Data listing:
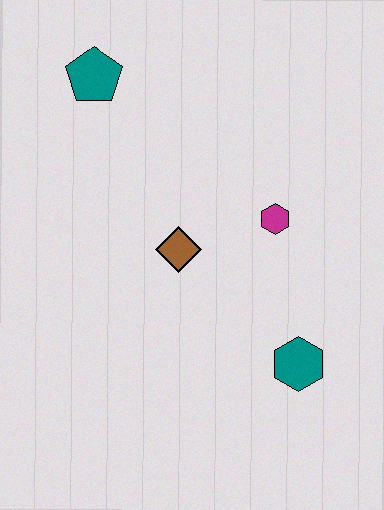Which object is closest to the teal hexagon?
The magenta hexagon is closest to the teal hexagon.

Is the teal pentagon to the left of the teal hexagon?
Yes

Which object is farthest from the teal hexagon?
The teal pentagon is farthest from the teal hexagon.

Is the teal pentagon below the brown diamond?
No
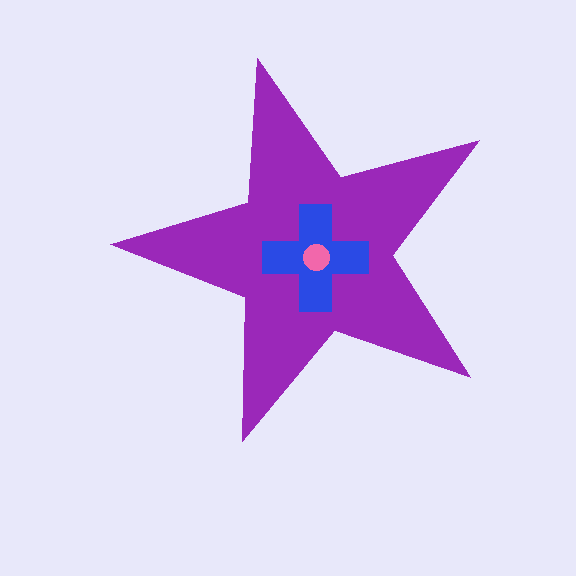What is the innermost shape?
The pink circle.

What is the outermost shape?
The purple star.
---
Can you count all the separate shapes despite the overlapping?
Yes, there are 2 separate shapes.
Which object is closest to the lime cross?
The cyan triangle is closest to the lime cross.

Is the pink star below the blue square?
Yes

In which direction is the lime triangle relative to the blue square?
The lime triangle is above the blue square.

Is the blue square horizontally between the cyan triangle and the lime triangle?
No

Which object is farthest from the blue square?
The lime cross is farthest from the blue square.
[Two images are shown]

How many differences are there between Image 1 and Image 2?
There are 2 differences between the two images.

GOAL:
Exactly the lines from the line with "Which object is closest to the lime cross?" to the line with "[Two images are shown]", both included, are to be extracted, and no others.

EXPECTED OUTPUT:
Which object is closest to the lime cross?
The cyan triangle is closest to the lime cross.

Is the pink star below the blue square?
Yes

In which direction is the lime triangle relative to the blue square?
The lime triangle is above the blue square.

Is the blue square horizontally between the cyan triangle and the lime triangle?
No

Which object is farthest from the blue square?
The lime cross is farthest from the blue square.
[Two images are shown]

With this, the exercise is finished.